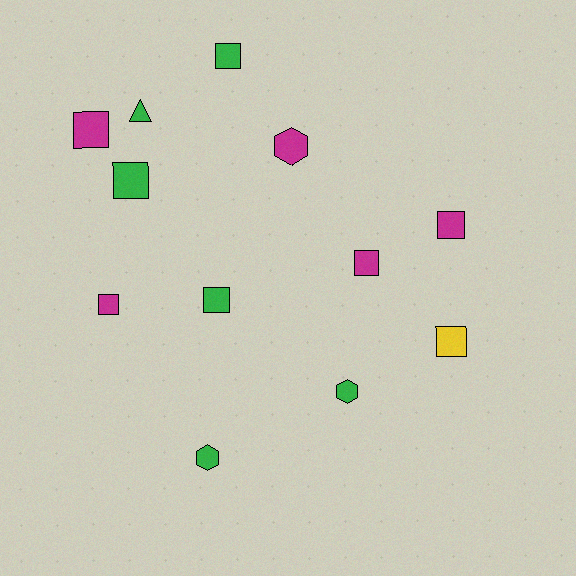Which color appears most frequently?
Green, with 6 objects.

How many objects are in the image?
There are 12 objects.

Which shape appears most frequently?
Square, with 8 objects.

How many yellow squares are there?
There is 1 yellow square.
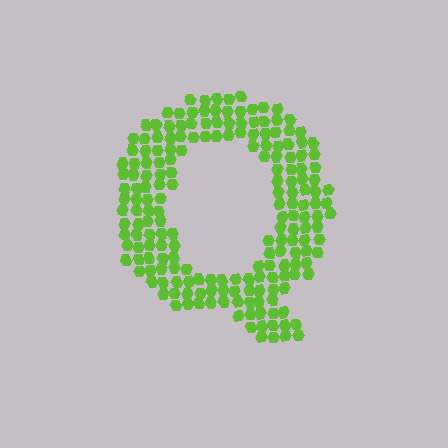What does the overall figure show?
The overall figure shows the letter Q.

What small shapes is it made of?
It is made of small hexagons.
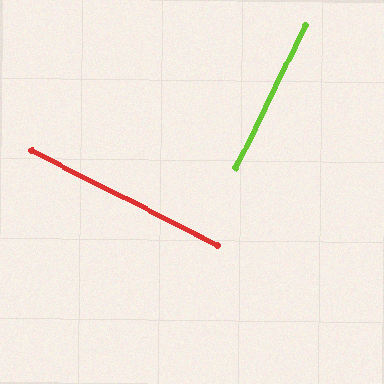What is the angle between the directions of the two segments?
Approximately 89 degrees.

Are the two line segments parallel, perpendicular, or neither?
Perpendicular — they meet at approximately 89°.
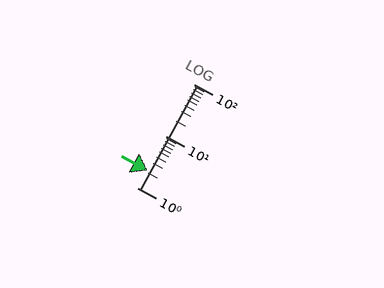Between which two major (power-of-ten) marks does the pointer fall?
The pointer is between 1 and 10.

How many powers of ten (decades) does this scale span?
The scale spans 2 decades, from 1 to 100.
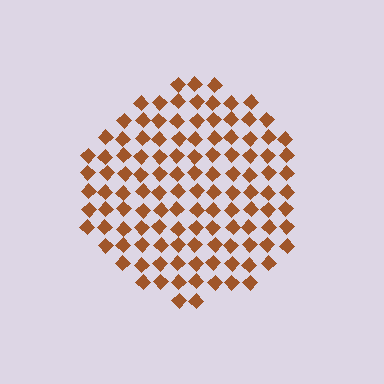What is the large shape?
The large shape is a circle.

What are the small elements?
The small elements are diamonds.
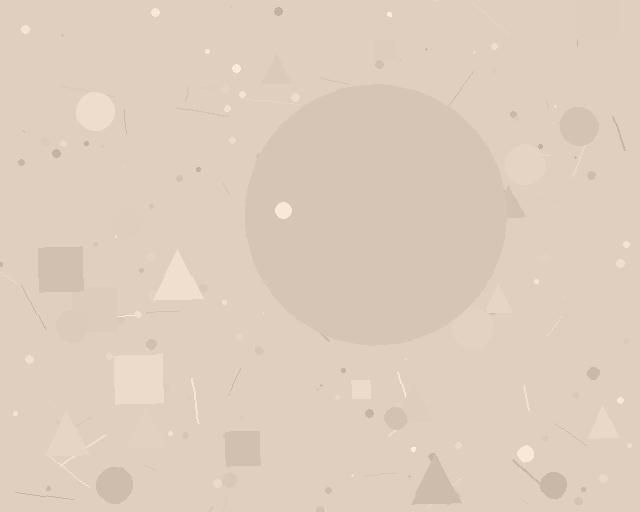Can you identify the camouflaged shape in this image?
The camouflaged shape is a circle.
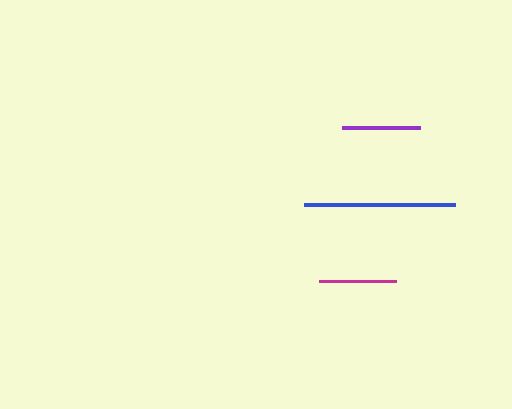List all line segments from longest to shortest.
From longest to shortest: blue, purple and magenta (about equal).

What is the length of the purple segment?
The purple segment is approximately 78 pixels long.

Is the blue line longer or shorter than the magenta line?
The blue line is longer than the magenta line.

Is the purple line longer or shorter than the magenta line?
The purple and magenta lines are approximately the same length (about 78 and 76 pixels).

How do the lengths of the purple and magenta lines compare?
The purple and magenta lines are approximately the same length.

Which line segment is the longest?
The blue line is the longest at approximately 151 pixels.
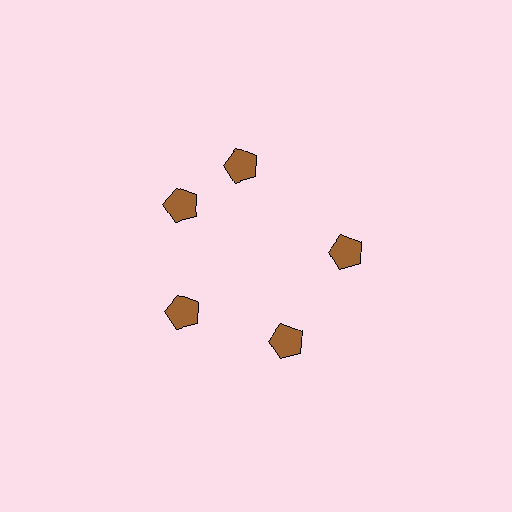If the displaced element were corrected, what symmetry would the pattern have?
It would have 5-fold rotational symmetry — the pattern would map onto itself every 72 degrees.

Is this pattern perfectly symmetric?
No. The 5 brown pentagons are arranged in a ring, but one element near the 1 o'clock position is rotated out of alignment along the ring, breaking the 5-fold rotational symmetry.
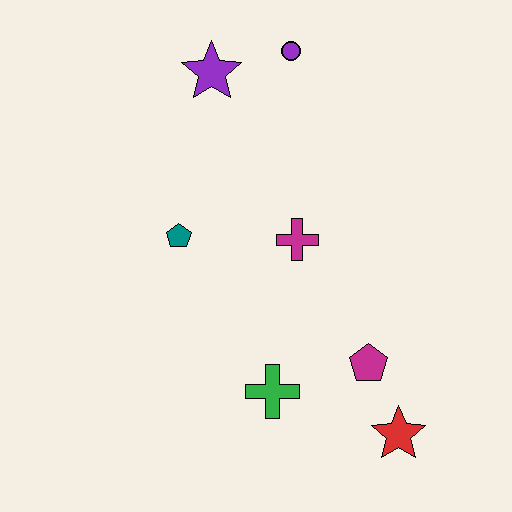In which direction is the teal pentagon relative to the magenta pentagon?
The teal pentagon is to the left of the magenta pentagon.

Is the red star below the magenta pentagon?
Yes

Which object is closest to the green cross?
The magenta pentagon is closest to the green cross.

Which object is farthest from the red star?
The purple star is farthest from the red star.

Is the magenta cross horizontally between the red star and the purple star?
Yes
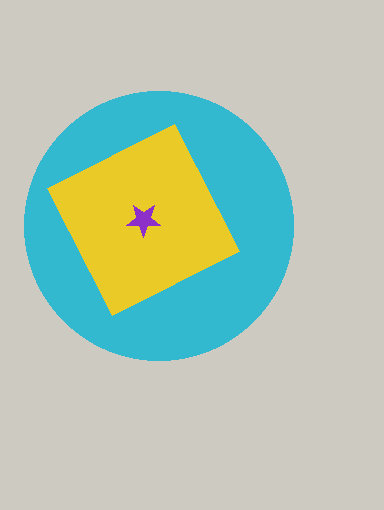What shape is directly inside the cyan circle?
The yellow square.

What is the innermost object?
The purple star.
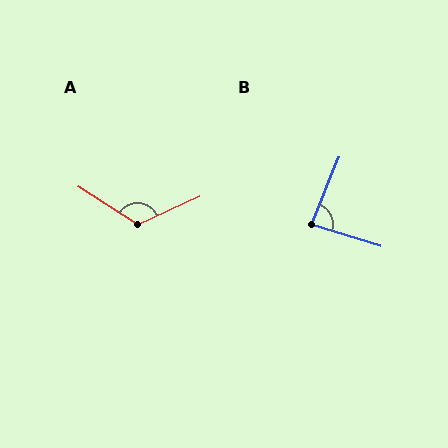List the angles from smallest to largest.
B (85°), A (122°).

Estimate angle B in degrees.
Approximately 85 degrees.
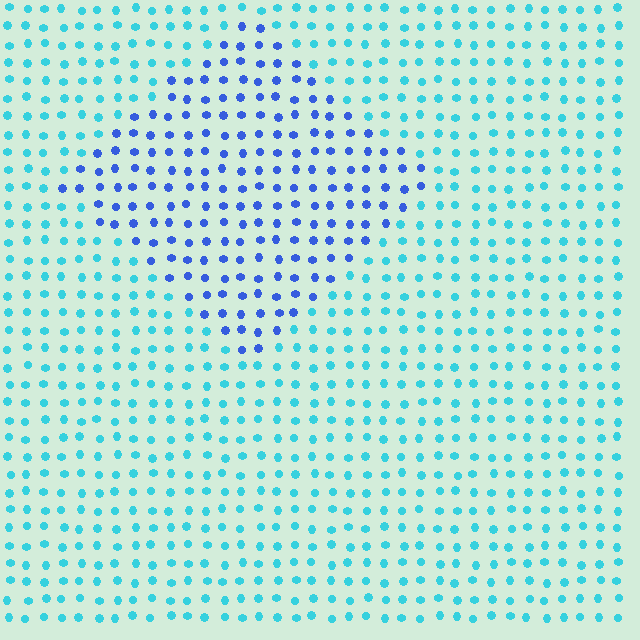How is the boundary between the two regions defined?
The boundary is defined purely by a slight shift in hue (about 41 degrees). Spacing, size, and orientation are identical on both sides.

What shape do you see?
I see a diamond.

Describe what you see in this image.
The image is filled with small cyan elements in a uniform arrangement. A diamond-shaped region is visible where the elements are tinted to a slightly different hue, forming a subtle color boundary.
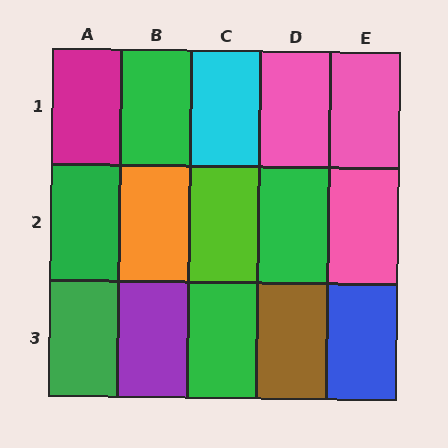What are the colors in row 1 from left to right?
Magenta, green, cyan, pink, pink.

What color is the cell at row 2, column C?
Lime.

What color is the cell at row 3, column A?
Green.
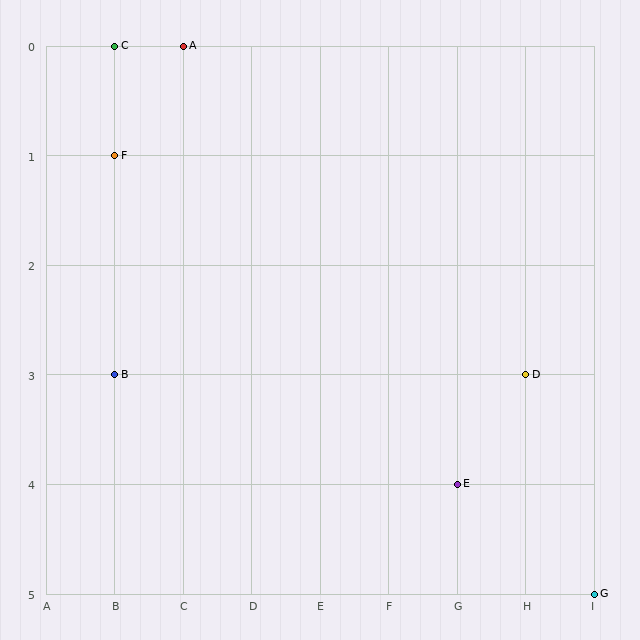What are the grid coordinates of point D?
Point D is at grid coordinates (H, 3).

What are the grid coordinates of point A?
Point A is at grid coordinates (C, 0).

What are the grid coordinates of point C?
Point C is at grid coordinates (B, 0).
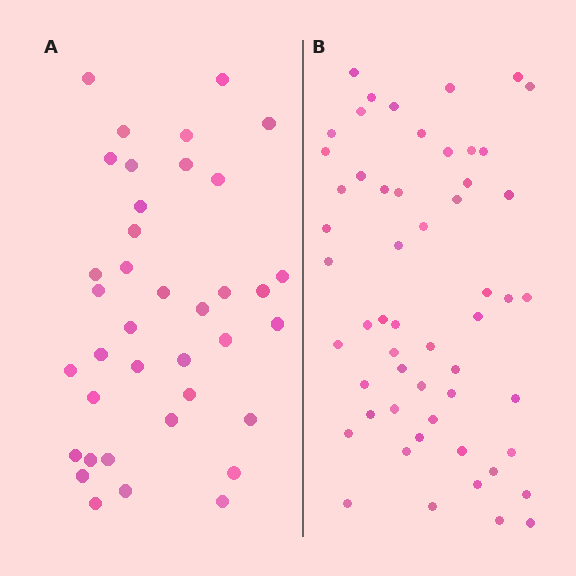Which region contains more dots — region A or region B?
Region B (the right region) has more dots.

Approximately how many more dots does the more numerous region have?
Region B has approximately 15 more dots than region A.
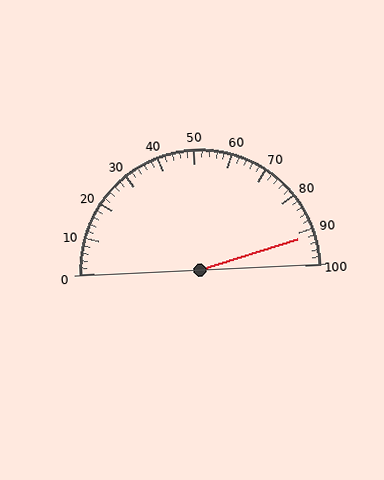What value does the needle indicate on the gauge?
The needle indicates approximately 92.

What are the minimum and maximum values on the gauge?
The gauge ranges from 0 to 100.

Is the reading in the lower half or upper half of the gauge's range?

┄┄┄┄┄┄

Task:
Print out the lines exactly, skipping any picture.

Output below:
Which color appears most frequently?
Green, with 6 objects.

How many objects are in the image?
There are 12 objects.

Which shape appears most frequently?
Square, with 8 objects.

How many yellow squares are there?
There is 1 yellow square.
What does the overall figure show?
The overall figure shows the letter Q.

What small shapes is it made of?
It is made of small hexagons.
What is the angle between the directions of the two segments?
Approximately 89 degrees.

Are the two line segments parallel, perpendicular, or neither?
Perpendicular — they meet at approximately 89°.
Between which two major (power-of-ten) marks does the pointer fall?
The pointer is between 1 and 10.

How many powers of ten (decades) does this scale span?
The scale spans 2 decades, from 1 to 100.
What is the large shape?
The large shape is a circle.

What are the small elements?
The small elements are diamonds.
Can you identify the camouflaged shape in this image?
The camouflaged shape is a circle.
List all line segments from longest to shortest.
From longest to shortest: blue, purple and magenta (about equal).

What is the length of the purple segment?
The purple segment is approximately 78 pixels long.

Is the blue line longer or shorter than the magenta line?
The blue line is longer than the magenta line.

Is the purple line longer or shorter than the magenta line?
The purple and magenta lines are approximately the same length (about 78 and 76 pixels).

How do the lengths of the purple and magenta lines compare?
The purple and magenta lines are approximately the same length.

Which line segment is the longest?
The blue line is the longest at approximately 151 pixels.
If the displaced element were corrected, what symmetry would the pattern have?
It would have 5-fold rotational symmetry — the pattern would map onto itself every 72 degrees.

Is this pattern perfectly symmetric?
No. The 5 brown pentagons are arranged in a ring, but one element near the 1 o'clock position is rotated out of alignment along the ring, breaking the 5-fold rotational symmetry.
In which direction is the teal pentagon relative to the magenta pentagon?
The teal pentagon is to the left of the magenta pentagon.

Is the red star below the magenta pentagon?
Yes

Which object is closest to the green cross?
The magenta pentagon is closest to the green cross.

Which object is farthest from the red star?
The purple star is farthest from the red star.

Is the magenta cross horizontally between the red star and the purple star?
Yes
What shape is directly inside the cyan circle?
The yellow square.

What is the innermost object?
The purple star.
List the angles from smallest to largest.
B (85°), A (122°).

Estimate angle B in degrees.
Approximately 85 degrees.
How is the boundary between the two regions defined?
The boundary is defined purely by a slight shift in hue (about 41 degrees). Spacing, size, and orientation are identical on both sides.

What shape do you see?
I see a diamond.

Describe what you see in this image.
The image is filled with small cyan elements in a uniform arrangement. A diamond-shaped region is visible where the elements are tinted to a slightly different hue, forming a subtle color boundary.
What are the colors in row 1 from left to right?
Magenta, green, cyan, pink, pink.

What color is the cell at row 2, column C?
Lime.

What color is the cell at row 3, column A?
Green.
What are the grid coordinates of point D?
Point D is at grid coordinates (H, 3).

What are the grid coordinates of point A?
Point A is at grid coordinates (C, 0).

What are the grid coordinates of point C?
Point C is at grid coordinates (B, 0).
Which region contains more dots — region A or region B?
Region B (the right region) has more dots.

Approximately how many more dots does the more numerous region have?
Region B has approximately 15 more dots than region A.
What value does the needle indicate on the gauge?
The needle indicates approximately 92.

What are the minimum and maximum values on the gauge?
The gauge ranges from 0 to 100.

Is the reading in the lower half or upper half of the gauge's range?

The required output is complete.